_Stated exercise_:
Repeat every record below exactly, leaving out the pictures.

_Input data_:
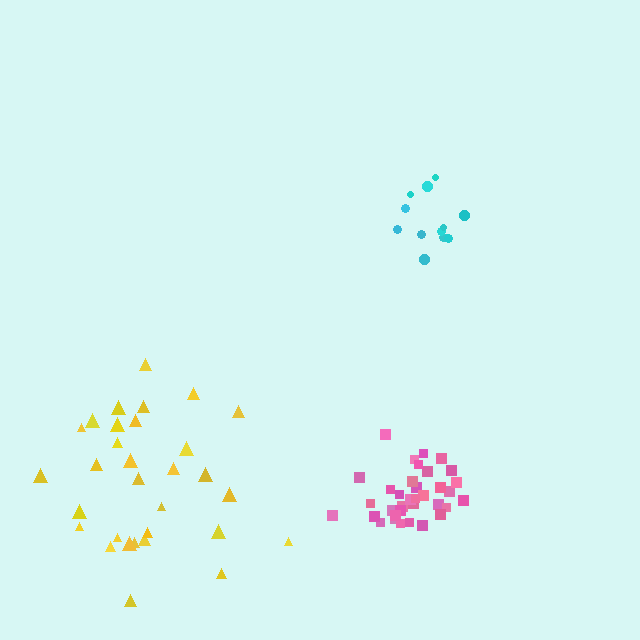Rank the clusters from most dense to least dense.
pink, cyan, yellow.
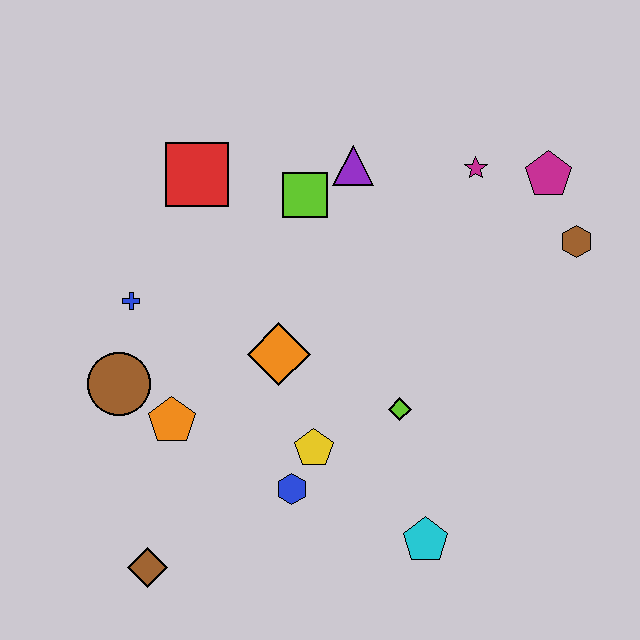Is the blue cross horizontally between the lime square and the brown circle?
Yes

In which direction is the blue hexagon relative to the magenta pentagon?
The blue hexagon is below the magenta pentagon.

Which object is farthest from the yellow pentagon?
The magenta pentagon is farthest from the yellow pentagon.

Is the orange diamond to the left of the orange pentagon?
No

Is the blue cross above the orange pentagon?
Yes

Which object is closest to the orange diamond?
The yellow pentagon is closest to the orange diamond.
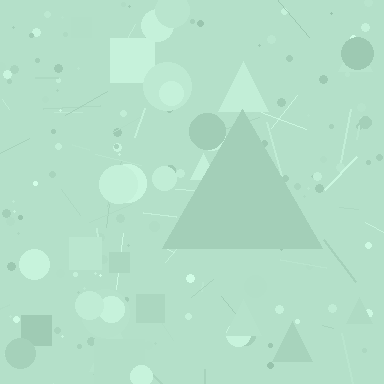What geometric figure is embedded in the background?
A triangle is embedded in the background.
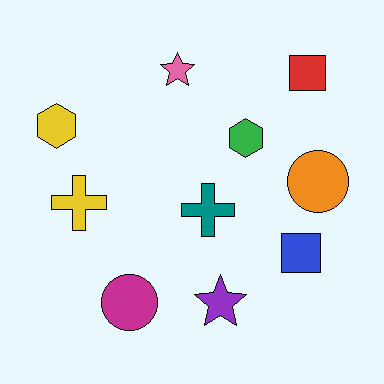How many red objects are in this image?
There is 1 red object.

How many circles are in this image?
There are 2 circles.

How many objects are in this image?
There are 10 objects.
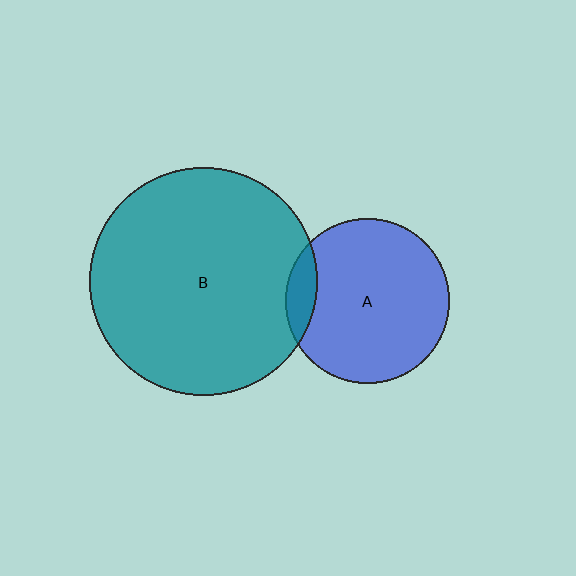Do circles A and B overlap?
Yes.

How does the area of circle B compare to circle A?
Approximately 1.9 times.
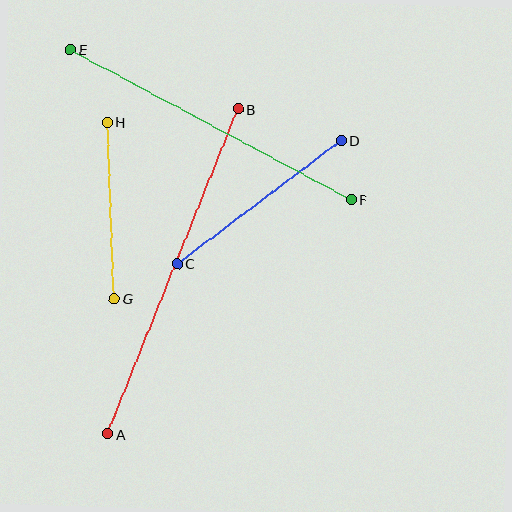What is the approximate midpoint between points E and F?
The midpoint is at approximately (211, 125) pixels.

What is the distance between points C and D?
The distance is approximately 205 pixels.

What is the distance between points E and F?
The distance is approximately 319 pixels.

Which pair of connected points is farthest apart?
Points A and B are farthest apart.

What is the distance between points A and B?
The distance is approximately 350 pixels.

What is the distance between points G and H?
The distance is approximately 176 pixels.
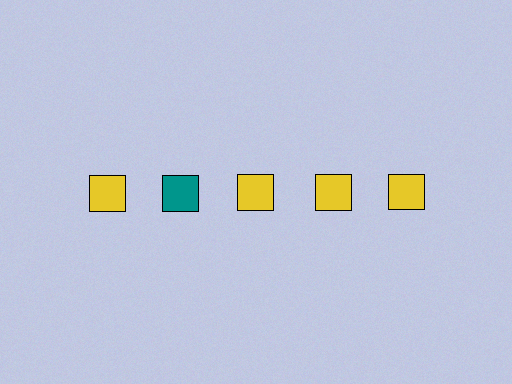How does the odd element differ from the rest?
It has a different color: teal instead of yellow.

_Output of the exercise_:
Rank the clusters from most dense to least dense.
pink, cyan, yellow.
Is the blue cross horizontally between the lime square and the brown circle?
Yes

In which direction is the blue hexagon relative to the magenta pentagon?
The blue hexagon is below the magenta pentagon.

Which object is farthest from the yellow pentagon?
The magenta pentagon is farthest from the yellow pentagon.

Is the orange diamond to the left of the orange pentagon?
No

Is the blue cross above the orange pentagon?
Yes

Which object is closest to the orange diamond?
The yellow pentagon is closest to the orange diamond.
What geometric figure is embedded in the background?
A triangle is embedded in the background.
How many red objects are in this image?
There is 1 red object.

How many circles are in this image?
There are 2 circles.

How many objects are in this image?
There are 10 objects.
Do circles A and B overlap?
Yes.

How does the area of circle B compare to circle A?
Approximately 1.9 times.
What is the approximate midpoint between points E and F?
The midpoint is at approximately (211, 125) pixels.

What is the distance between points C and D?
The distance is approximately 205 pixels.

What is the distance between points E and F?
The distance is approximately 319 pixels.

Which pair of connected points is farthest apart?
Points A and B are farthest apart.

What is the distance between points A and B?
The distance is approximately 350 pixels.

What is the distance between points G and H?
The distance is approximately 176 pixels.
How does the odd element differ from the rest?
It has a different color: teal instead of yellow.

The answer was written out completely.